- [Questions about figures and their features]:
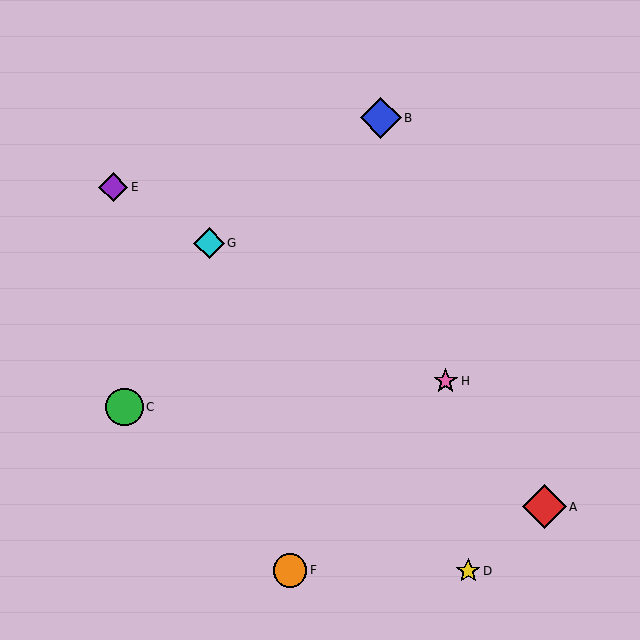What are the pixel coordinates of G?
Object G is at (209, 243).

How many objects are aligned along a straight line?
3 objects (E, G, H) are aligned along a straight line.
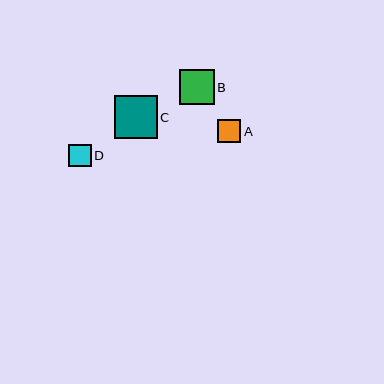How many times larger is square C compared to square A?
Square C is approximately 1.8 times the size of square A.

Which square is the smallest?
Square D is the smallest with a size of approximately 22 pixels.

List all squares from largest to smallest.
From largest to smallest: C, B, A, D.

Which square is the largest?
Square C is the largest with a size of approximately 43 pixels.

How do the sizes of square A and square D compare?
Square A and square D are approximately the same size.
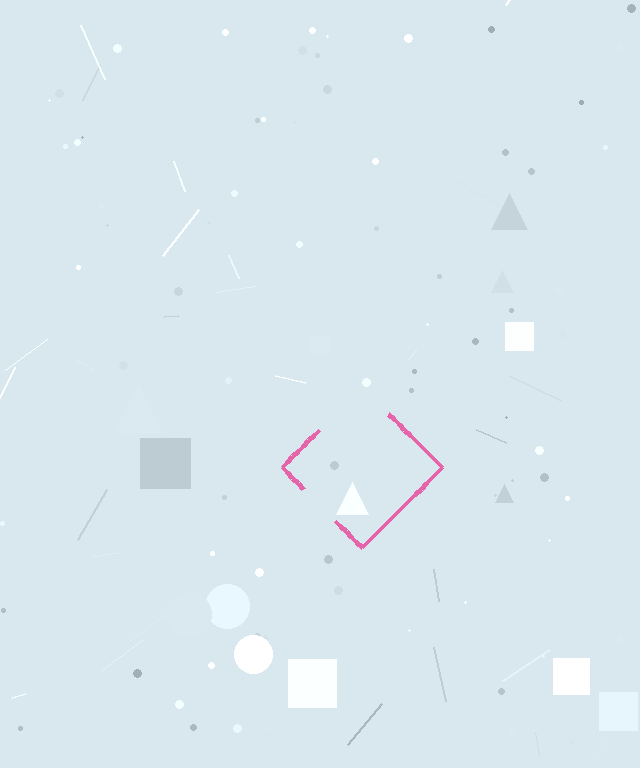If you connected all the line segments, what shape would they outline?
They would outline a diamond.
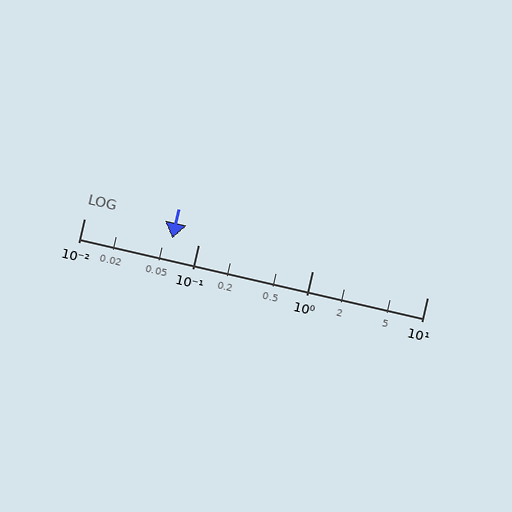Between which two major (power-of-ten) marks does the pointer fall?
The pointer is between 0.01 and 0.1.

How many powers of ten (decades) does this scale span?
The scale spans 3 decades, from 0.01 to 10.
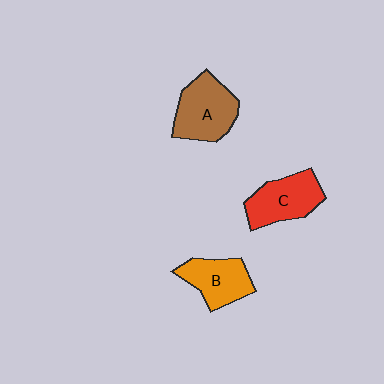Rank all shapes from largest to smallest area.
From largest to smallest: A (brown), C (red), B (orange).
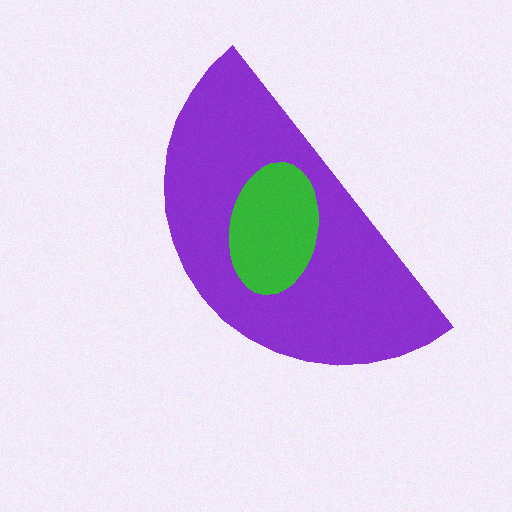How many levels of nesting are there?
2.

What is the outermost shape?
The purple semicircle.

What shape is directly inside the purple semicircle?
The green ellipse.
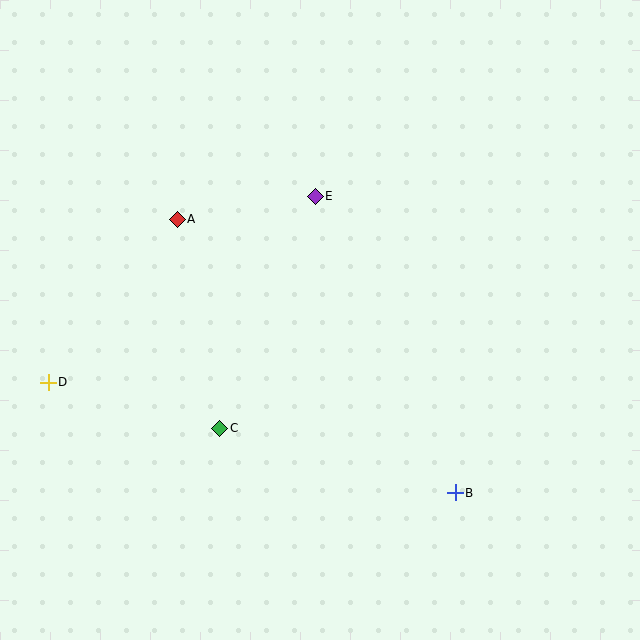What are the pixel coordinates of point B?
Point B is at (455, 493).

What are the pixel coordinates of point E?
Point E is at (315, 196).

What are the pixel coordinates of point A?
Point A is at (177, 219).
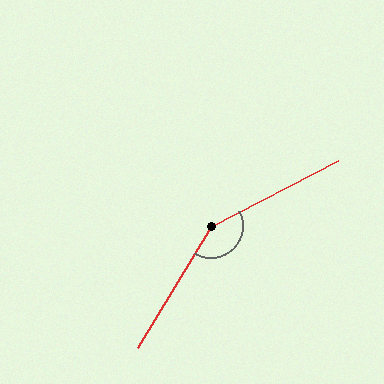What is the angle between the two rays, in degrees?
Approximately 148 degrees.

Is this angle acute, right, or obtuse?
It is obtuse.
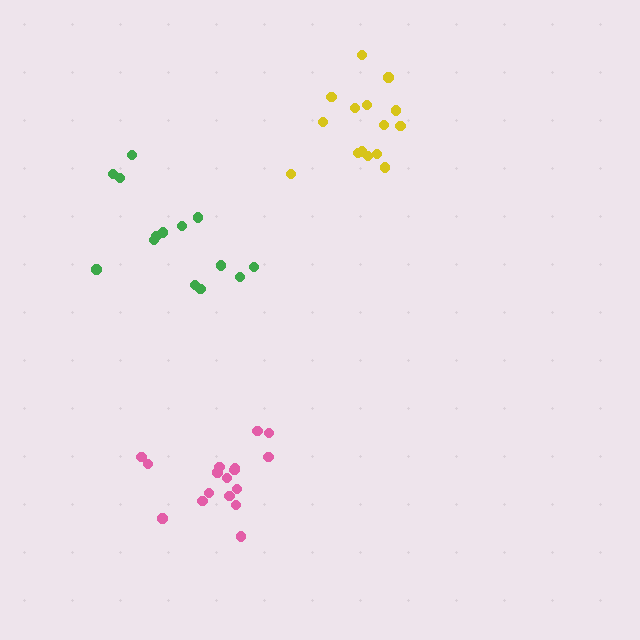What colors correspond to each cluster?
The clusters are colored: yellow, green, pink.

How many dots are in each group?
Group 1: 15 dots, Group 2: 14 dots, Group 3: 17 dots (46 total).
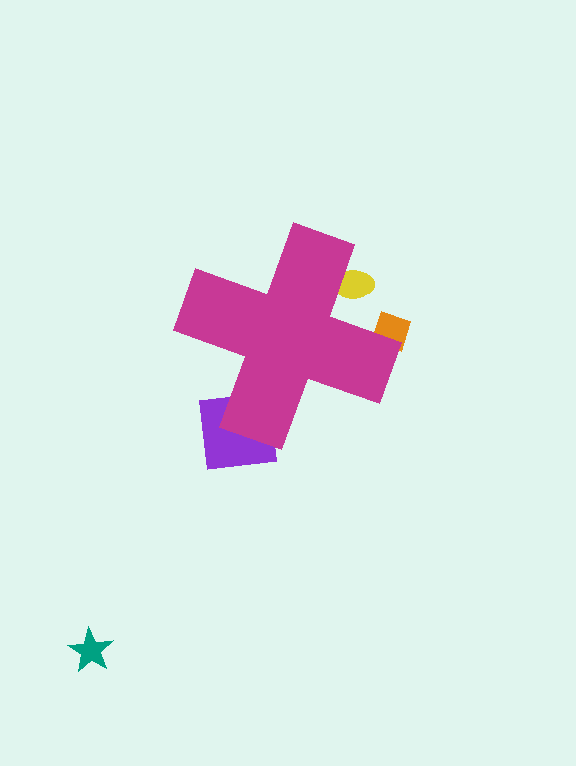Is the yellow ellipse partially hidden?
Yes, the yellow ellipse is partially hidden behind the magenta cross.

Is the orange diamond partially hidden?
Yes, the orange diamond is partially hidden behind the magenta cross.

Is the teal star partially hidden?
No, the teal star is fully visible.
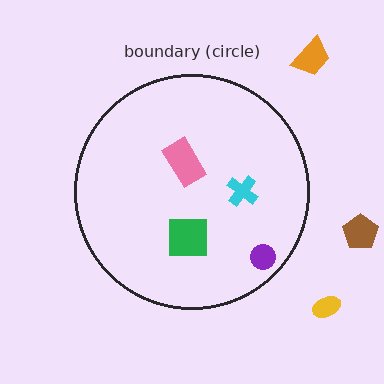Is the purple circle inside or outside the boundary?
Inside.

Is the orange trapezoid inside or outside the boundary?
Outside.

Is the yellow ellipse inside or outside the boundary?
Outside.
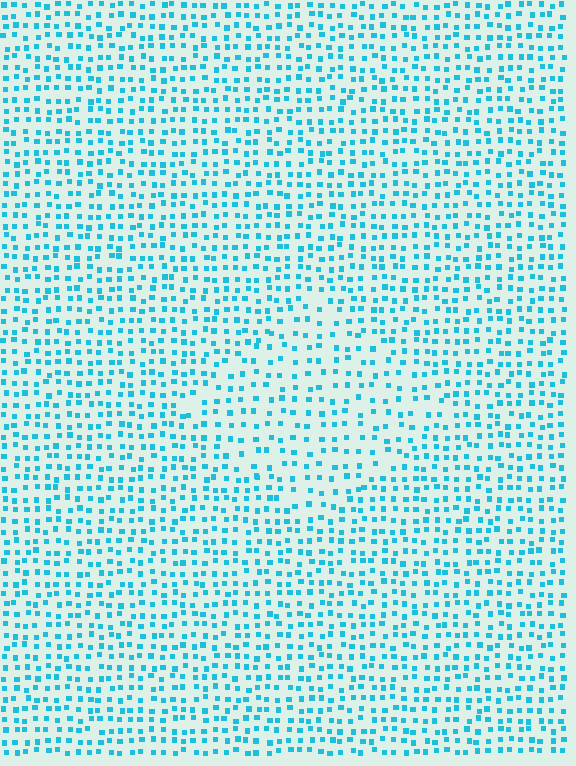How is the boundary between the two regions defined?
The boundary is defined by a change in element density (approximately 1.6x ratio). All elements are the same color, size, and shape.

- [DIRECTIONS]:
Omit the pictures, and please restate word for word the lines running from the line with "How many dots are in each group?" to the end of the entries.

- [EXERCISE ANSWER]:
How many dots are in each group?
Group 1: 15 dots, Group 2: 14 dots, Group 3: 17 dots (46 total).
Is the yellow ellipse partially hidden?
Yes, the yellow ellipse is partially hidden behind the magenta cross.

Is the orange diamond partially hidden?
Yes, the orange diamond is partially hidden behind the magenta cross.

Is the teal star partially hidden?
No, the teal star is fully visible.
Is the purple circle inside or outside the boundary?
Inside.

Is the orange trapezoid inside or outside the boundary?
Outside.

Is the yellow ellipse inside or outside the boundary?
Outside.
How is the boundary between the two regions defined?
The boundary is defined by a change in element density (approximately 1.6x ratio). All elements are the same color, size, and shape.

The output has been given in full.